### What you need to do
The line containing "How many shapes are in row 2?" marks the start; return it and every line after it in the listing below, exactly, through the last.

### Raw data
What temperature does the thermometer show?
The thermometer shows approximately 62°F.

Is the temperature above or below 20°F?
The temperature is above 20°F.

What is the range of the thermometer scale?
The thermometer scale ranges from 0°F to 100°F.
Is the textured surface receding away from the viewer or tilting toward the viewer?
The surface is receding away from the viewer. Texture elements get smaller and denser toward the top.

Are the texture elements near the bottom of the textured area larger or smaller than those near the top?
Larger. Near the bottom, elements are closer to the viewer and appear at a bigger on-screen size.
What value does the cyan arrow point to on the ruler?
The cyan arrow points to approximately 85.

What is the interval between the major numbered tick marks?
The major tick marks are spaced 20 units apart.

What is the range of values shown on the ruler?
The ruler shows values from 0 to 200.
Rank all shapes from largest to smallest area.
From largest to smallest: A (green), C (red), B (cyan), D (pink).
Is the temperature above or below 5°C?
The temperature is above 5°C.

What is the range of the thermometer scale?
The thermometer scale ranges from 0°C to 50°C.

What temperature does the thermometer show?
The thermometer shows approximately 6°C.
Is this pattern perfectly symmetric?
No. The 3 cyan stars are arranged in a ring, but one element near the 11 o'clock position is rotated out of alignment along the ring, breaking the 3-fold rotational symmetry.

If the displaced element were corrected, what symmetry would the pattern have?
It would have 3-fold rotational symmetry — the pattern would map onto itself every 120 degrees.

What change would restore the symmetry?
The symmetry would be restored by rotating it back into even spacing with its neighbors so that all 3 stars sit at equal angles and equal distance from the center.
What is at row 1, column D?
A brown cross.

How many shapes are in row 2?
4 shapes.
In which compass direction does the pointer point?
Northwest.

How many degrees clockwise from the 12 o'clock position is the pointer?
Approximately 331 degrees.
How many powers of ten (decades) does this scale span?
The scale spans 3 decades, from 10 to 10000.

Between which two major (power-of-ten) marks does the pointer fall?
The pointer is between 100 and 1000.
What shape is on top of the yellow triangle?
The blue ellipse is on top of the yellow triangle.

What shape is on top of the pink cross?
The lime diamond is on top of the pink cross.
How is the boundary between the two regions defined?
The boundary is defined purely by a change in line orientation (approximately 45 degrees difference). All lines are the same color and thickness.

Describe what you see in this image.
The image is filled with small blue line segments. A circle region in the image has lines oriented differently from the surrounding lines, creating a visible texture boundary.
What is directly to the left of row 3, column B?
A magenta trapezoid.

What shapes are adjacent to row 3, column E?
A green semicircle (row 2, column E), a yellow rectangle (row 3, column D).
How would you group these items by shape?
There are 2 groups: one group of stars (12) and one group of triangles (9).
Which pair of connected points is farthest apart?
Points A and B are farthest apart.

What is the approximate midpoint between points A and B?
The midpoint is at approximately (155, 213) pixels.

### Solution for this problem
How many shapes are in row 2?
4 shapes.
In which compass direction does the pointer point?
Northwest.

How many degrees clockwise from the 12 o'clock position is the pointer?
Approximately 331 degrees.
How many powers of ten (decades) does this scale span?
The scale spans 3 decades, from 10 to 10000.

Between which two major (power-of-ten) marks does the pointer fall?
The pointer is between 100 and 1000.
What shape is on top of the yellow triangle?
The blue ellipse is on top of the yellow triangle.

What shape is on top of the pink cross?
The lime diamond is on top of the pink cross.
How is the boundary between the two regions defined?
The boundary is defined purely by a change in line orientation (approximately 45 degrees difference). All lines are the same color and thickness.

Describe what you see in this image.
The image is filled with small blue line segments. A circle region in the image has lines oriented differently from the surrounding lines, creating a visible texture boundary.
What is directly to the left of row 3, column B?
A magenta trapezoid.

What shapes are adjacent to row 3, column E?
A green semicircle (row 2, column E), a yellow rectangle (row 3, column D).
How would you group these items by shape?
There are 2 groups: one group of stars (12) and one group of triangles (9).
Which pair of connected points is farthest apart?
Points A and B are farthest apart.

What is the approximate midpoint between points A and B?
The midpoint is at approximately (155, 213) pixels.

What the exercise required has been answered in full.